▸ **Required work**
Output the line that holds "Is the coverage", the line that holds "What value does", and every line between them, exactly, but none of the pictures.

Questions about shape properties
— Start —

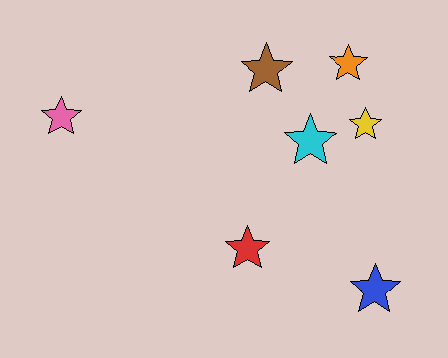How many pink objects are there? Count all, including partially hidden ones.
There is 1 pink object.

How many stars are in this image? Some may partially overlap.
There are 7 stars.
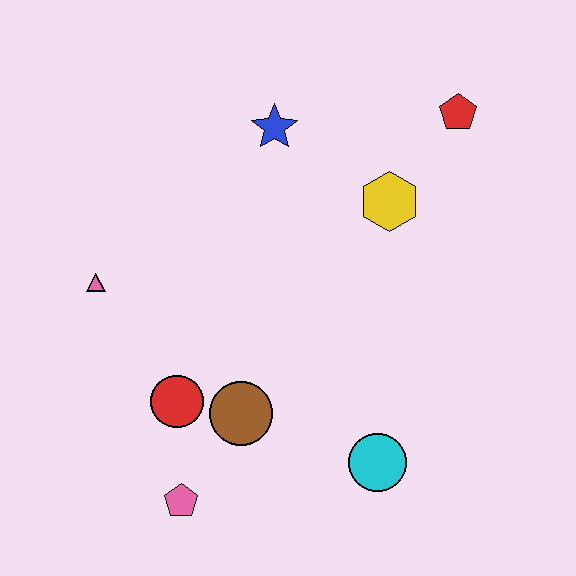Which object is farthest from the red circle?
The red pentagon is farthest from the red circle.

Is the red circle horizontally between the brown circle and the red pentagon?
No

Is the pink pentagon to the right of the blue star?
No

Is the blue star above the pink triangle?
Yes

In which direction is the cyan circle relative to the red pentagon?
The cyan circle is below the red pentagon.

— End —
— Start —

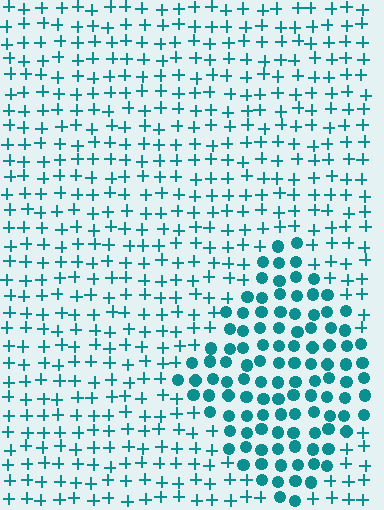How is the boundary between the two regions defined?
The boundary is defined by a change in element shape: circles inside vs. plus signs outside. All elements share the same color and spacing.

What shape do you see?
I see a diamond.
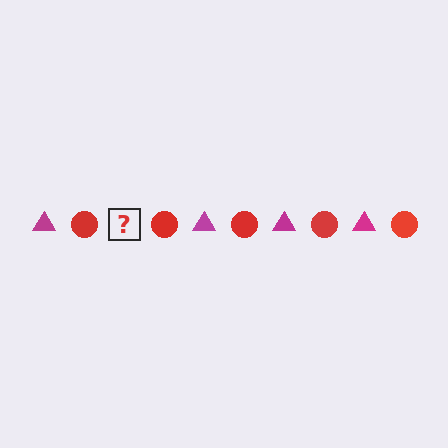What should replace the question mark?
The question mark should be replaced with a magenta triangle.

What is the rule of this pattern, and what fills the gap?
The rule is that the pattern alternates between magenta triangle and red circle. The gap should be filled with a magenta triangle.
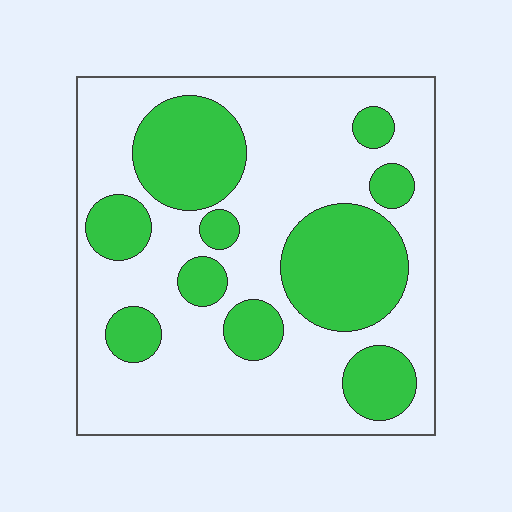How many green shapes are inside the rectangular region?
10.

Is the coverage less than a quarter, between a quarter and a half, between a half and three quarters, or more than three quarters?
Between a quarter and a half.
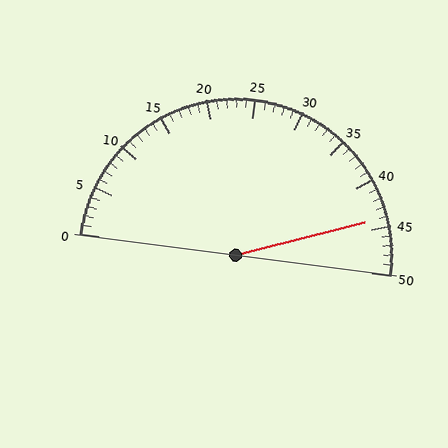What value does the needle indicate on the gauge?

— End —

▸ **Solution to this exercise**
Is the coverage less than a quarter, between a quarter and a half, between a half and three quarters, or more than three quarters?
Between a quarter and a half.
What value does the needle indicate on the gauge?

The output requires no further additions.